» **Short exercise**
In the material below, find the line with "[Two images are shown]"; set down that line and every line after it to the end, exactly, without pictures.

» **Records for processing**
________________
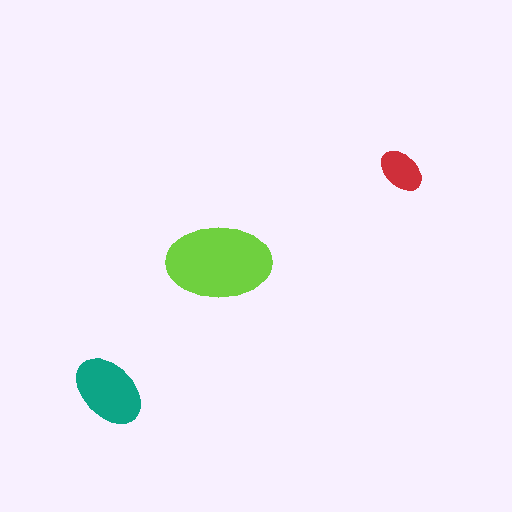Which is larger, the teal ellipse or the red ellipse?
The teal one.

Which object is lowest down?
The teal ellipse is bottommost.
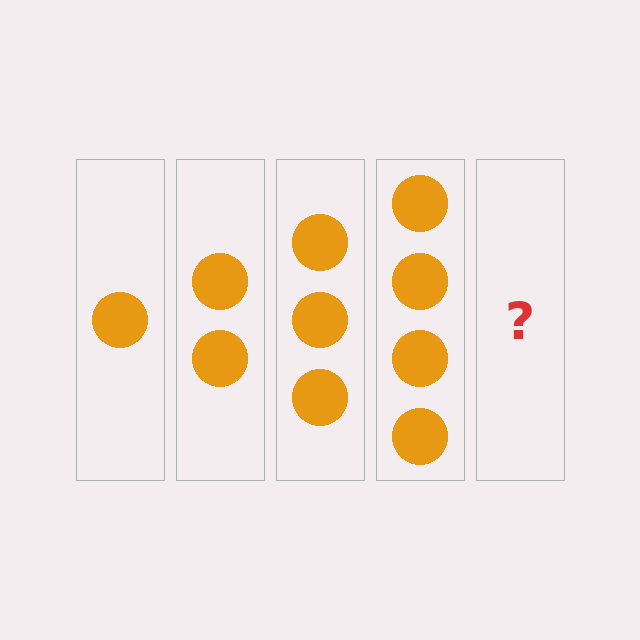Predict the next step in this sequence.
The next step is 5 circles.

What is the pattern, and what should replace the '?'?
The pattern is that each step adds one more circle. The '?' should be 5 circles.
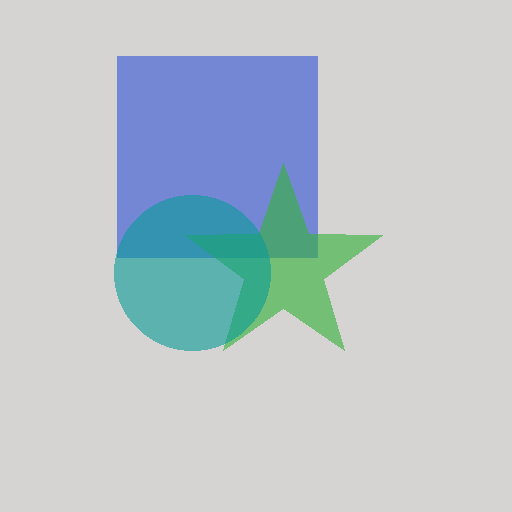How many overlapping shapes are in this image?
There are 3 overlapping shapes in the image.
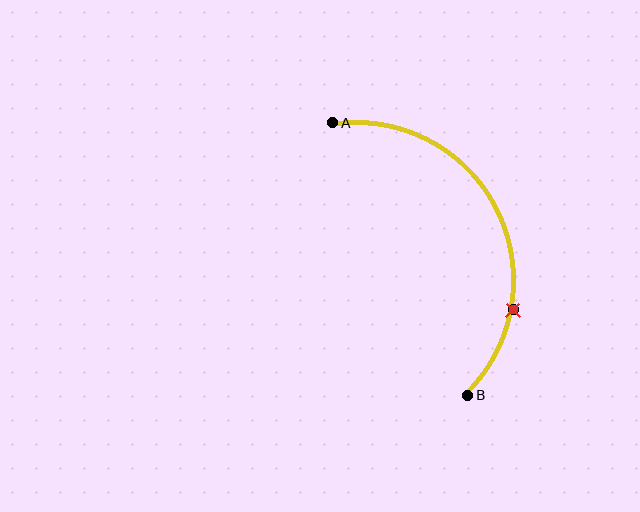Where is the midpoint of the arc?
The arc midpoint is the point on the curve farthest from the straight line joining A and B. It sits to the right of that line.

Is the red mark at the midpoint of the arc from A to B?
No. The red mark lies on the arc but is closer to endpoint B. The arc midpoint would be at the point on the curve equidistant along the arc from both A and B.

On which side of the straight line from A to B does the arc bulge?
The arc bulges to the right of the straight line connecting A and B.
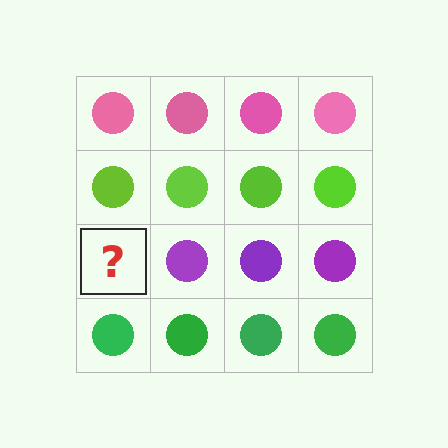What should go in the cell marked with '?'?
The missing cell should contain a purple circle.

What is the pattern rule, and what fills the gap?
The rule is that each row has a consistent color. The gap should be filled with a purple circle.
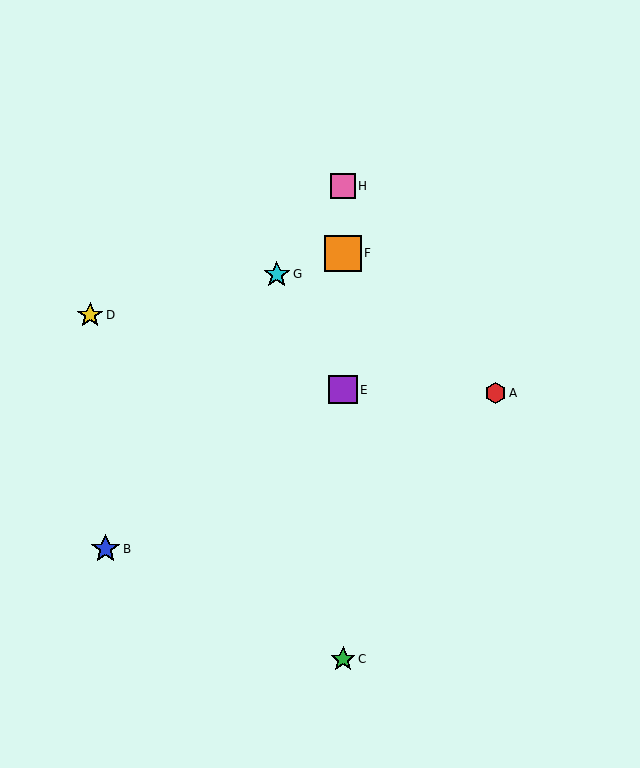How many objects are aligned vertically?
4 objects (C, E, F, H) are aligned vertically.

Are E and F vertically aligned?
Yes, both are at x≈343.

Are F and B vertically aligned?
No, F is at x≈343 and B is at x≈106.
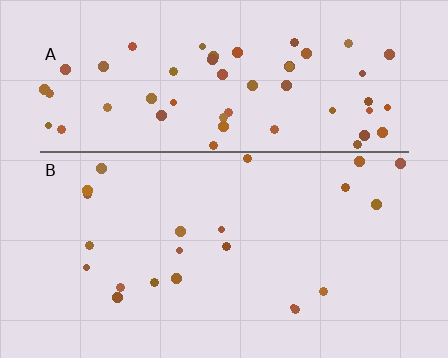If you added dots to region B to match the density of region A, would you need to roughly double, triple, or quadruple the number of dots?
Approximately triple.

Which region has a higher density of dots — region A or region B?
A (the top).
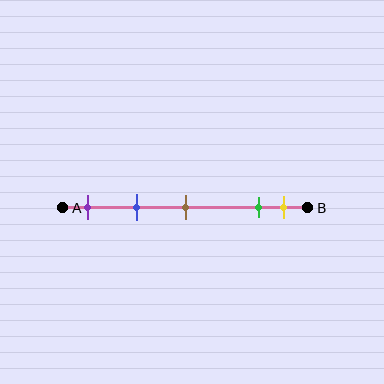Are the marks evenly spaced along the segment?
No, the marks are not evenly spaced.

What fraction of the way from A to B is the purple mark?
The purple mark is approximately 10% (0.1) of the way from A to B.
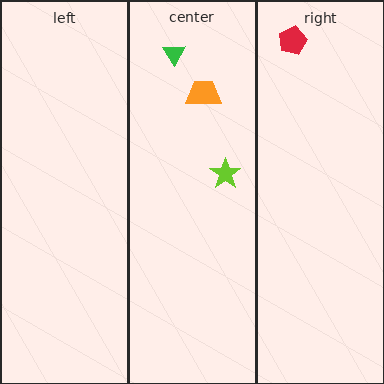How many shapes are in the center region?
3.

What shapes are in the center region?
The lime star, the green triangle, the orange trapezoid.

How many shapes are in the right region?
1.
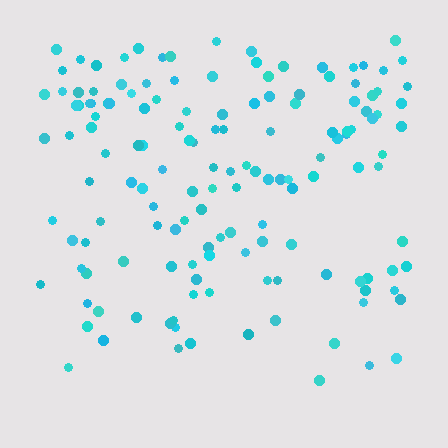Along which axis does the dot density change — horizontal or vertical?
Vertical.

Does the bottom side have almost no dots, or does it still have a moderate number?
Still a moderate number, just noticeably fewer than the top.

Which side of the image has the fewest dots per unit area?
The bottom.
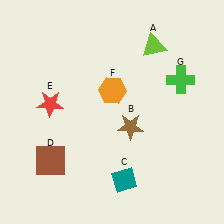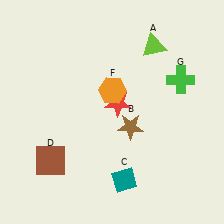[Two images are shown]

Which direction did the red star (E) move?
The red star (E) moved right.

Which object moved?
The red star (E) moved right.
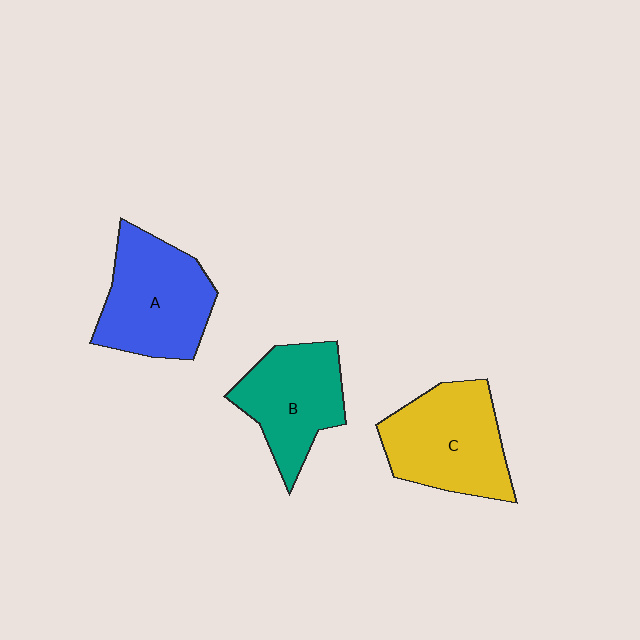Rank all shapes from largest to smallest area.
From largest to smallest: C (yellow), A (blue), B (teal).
________________
» **Correct response**
[Two images are shown]

Which direction did the red star (E) move?
The red star (E) moved right.

Which object moved?
The red star (E) moved right.
Rank all shapes from largest to smallest area.
From largest to smallest: C (yellow), A (blue), B (teal).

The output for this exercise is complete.